Aim of the task:
Return the data below exactly as given, except for the images.
┄┄┄┄┄┄┄┄┄┄┄┄┄┄┄┄┄┄┄┄
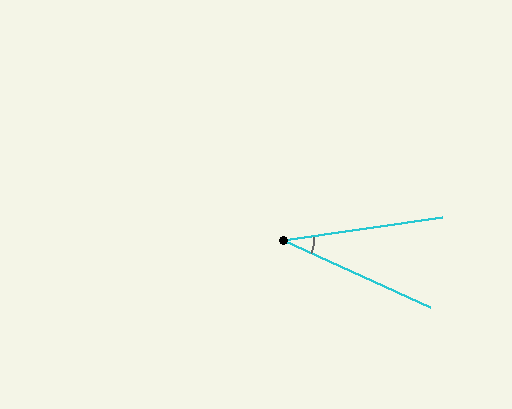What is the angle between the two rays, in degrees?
Approximately 33 degrees.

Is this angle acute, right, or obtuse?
It is acute.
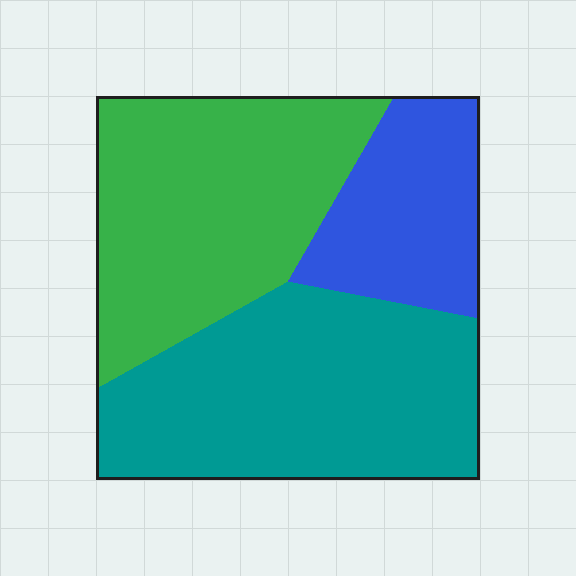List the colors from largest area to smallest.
From largest to smallest: teal, green, blue.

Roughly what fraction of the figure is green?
Green takes up about three eighths (3/8) of the figure.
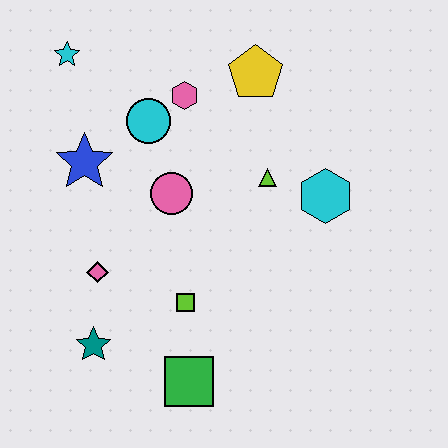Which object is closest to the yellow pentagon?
The pink hexagon is closest to the yellow pentagon.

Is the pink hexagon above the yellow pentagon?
No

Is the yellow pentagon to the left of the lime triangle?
Yes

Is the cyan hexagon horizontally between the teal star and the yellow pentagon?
No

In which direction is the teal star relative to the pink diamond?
The teal star is below the pink diamond.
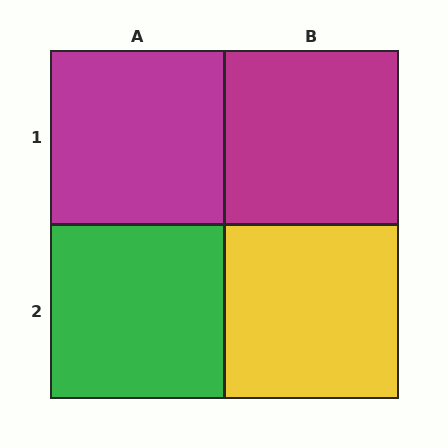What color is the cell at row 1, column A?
Magenta.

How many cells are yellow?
1 cell is yellow.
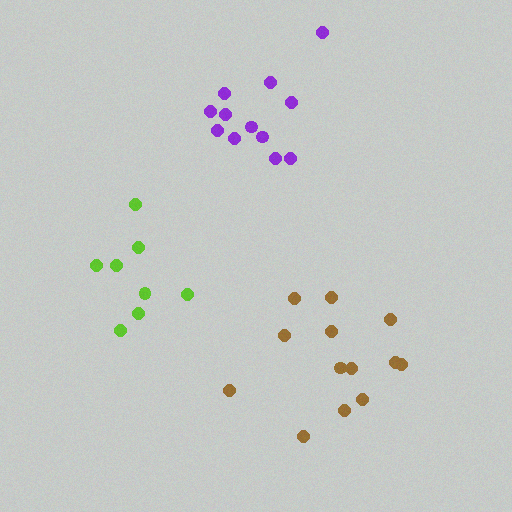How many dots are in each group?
Group 1: 12 dots, Group 2: 8 dots, Group 3: 13 dots (33 total).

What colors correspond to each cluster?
The clusters are colored: purple, lime, brown.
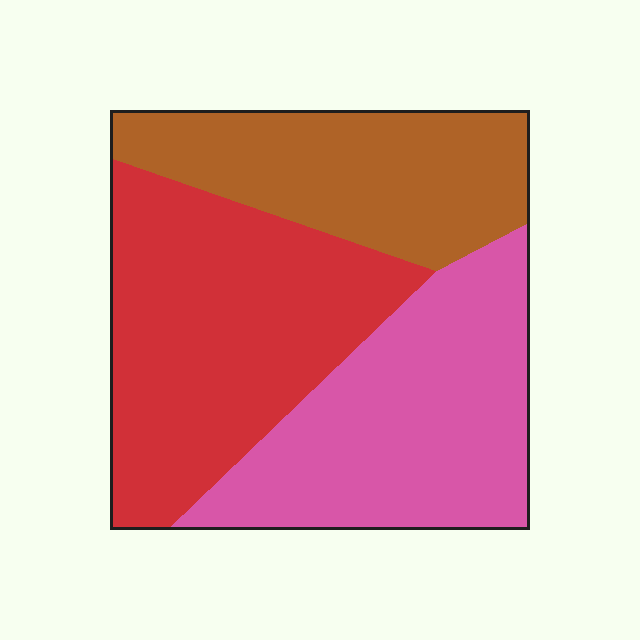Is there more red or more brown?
Red.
┄┄┄┄┄┄┄┄┄┄┄┄┄┄┄┄┄┄┄┄
Exercise result:
What is the angle between the two rays, in degrees?
Approximately 33 degrees.

Is this angle acute, right, or obtuse?
It is acute.
List the colors from largest area to smallest.
From largest to smallest: teal, green, blue.

Roughly what fraction of the figure is green?
Green takes up about three eighths (3/8) of the figure.
Which object is closest to the yellow pentagon?
The pink hexagon is closest to the yellow pentagon.

Is the pink hexagon above the yellow pentagon?
No

Is the yellow pentagon to the left of the lime triangle?
Yes

Is the cyan hexagon horizontally between the teal star and the yellow pentagon?
No

In which direction is the teal star relative to the pink diamond?
The teal star is below the pink diamond.
What color is the cell at row 1, column A?
Magenta.

How many cells are yellow?
1 cell is yellow.
How many dots are in each group?
Group 1: 12 dots, Group 2: 8 dots, Group 3: 13 dots (33 total).

What colors correspond to each cluster?
The clusters are colored: purple, lime, brown.
Is there more red or more brown?
Red.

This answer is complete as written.